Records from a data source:
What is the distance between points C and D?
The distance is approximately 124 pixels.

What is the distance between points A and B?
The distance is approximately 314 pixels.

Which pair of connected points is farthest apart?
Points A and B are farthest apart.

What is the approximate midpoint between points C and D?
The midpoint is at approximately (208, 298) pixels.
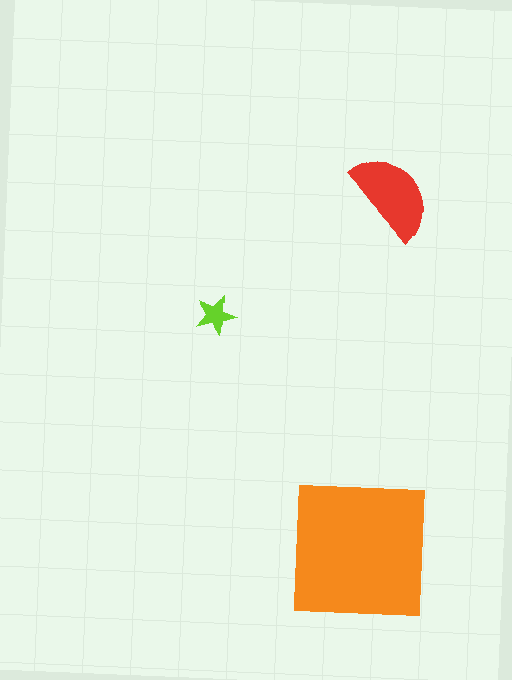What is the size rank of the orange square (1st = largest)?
1st.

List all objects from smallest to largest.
The lime star, the red semicircle, the orange square.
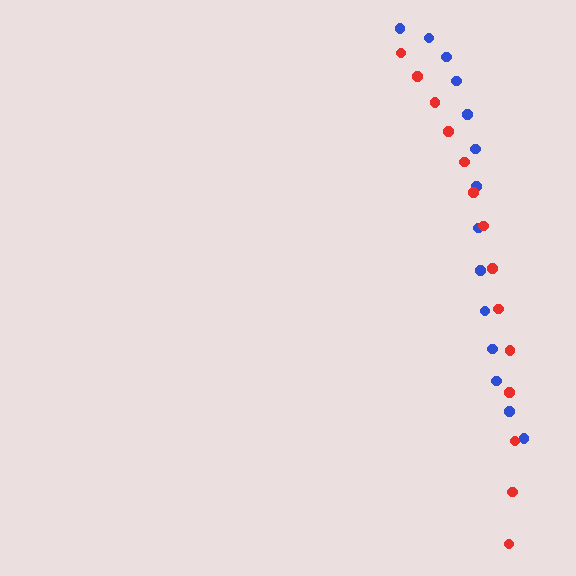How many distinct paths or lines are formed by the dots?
There are 2 distinct paths.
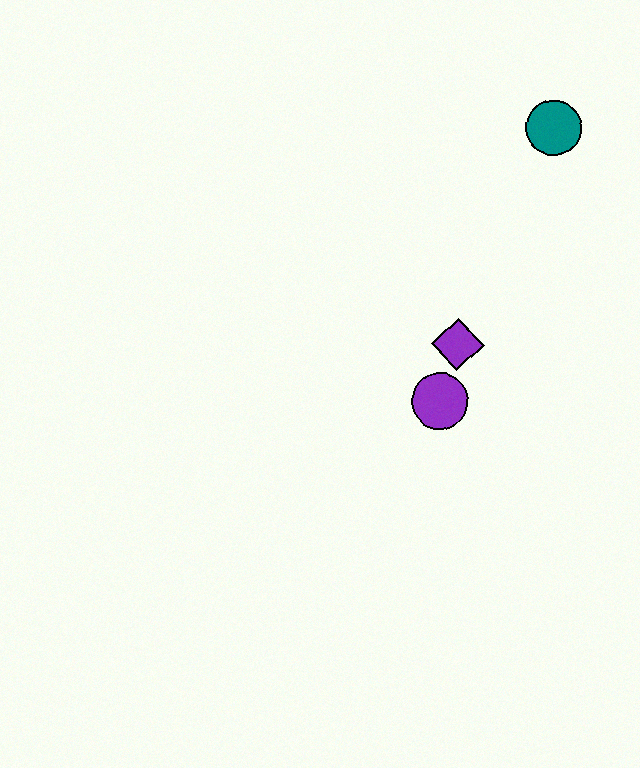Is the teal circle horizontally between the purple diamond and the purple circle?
No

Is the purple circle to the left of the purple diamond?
Yes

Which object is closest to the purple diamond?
The purple circle is closest to the purple diamond.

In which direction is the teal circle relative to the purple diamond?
The teal circle is above the purple diamond.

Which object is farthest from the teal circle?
The purple circle is farthest from the teal circle.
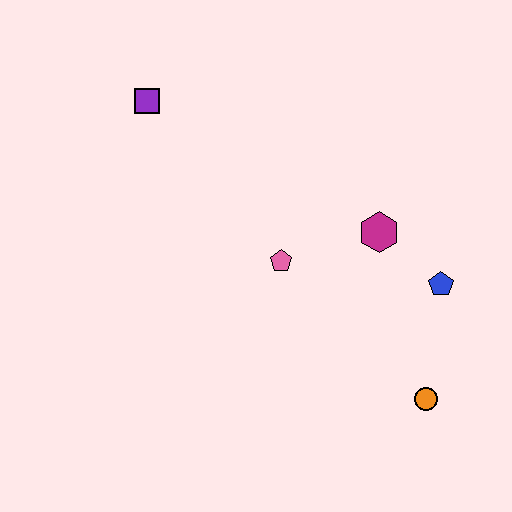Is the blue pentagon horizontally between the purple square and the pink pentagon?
No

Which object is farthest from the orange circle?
The purple square is farthest from the orange circle.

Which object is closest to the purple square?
The pink pentagon is closest to the purple square.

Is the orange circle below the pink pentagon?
Yes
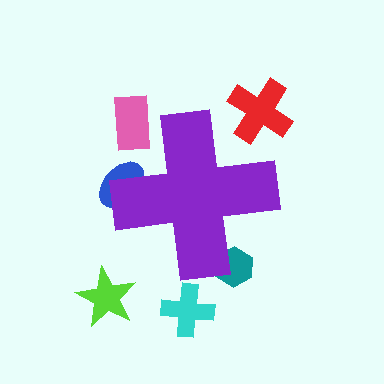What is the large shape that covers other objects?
A purple cross.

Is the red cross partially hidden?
No, the red cross is fully visible.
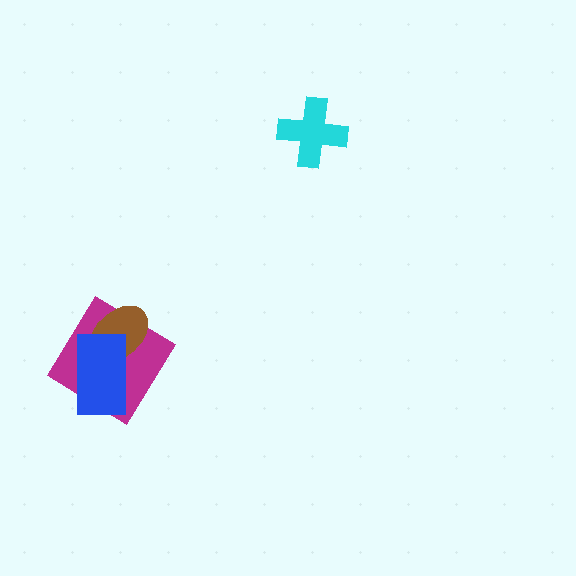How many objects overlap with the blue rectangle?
2 objects overlap with the blue rectangle.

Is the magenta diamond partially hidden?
Yes, it is partially covered by another shape.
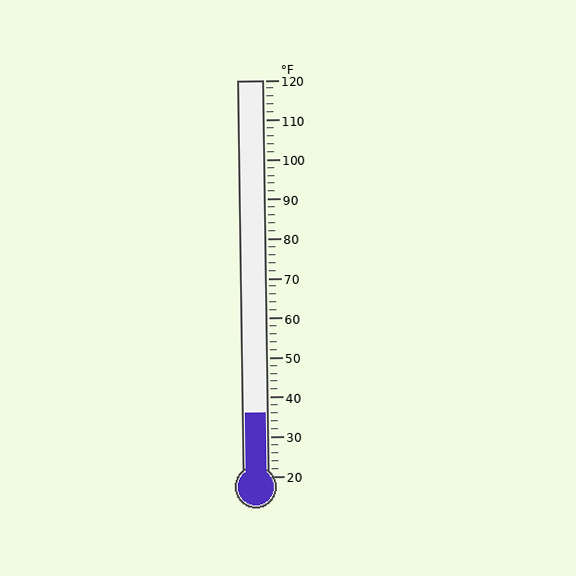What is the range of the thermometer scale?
The thermometer scale ranges from 20°F to 120°F.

Required work »
Print every entry above again without changing a word, and omit the pictures.

Task output »
What is the distance between points C and D?
The distance is approximately 124 pixels.

What is the distance between points A and B?
The distance is approximately 314 pixels.

Which pair of connected points is farthest apart?
Points A and B are farthest apart.

What is the approximate midpoint between points C and D?
The midpoint is at approximately (208, 298) pixels.
What is the size rank of the orange square (1st = largest)?
1st.

List all objects from smallest to largest.
The lime star, the red semicircle, the orange square.
How many distinct paths or lines are formed by the dots?
There are 2 distinct paths.
Is the teal circle horizontally between the purple diamond and the purple circle?
No

Is the purple circle to the left of the purple diamond?
Yes

Which object is closest to the purple diamond?
The purple circle is closest to the purple diamond.

In which direction is the teal circle relative to the purple diamond?
The teal circle is above the purple diamond.

Which object is farthest from the teal circle?
The purple circle is farthest from the teal circle.
Is the blue pentagon horizontally between the purple square and the pink pentagon?
No

Which object is farthest from the orange circle?
The purple square is farthest from the orange circle.

Which object is closest to the purple square?
The pink pentagon is closest to the purple square.

Is the orange circle below the pink pentagon?
Yes
What is the large shape that covers other objects?
A purple cross.

Is the red cross partially hidden?
No, the red cross is fully visible.
How many objects overlap with the blue rectangle?
2 objects overlap with the blue rectangle.

Is the magenta diamond partially hidden?
Yes, it is partially covered by another shape.
What is the range of the thermometer scale?
The thermometer scale ranges from 20°F to 120°F.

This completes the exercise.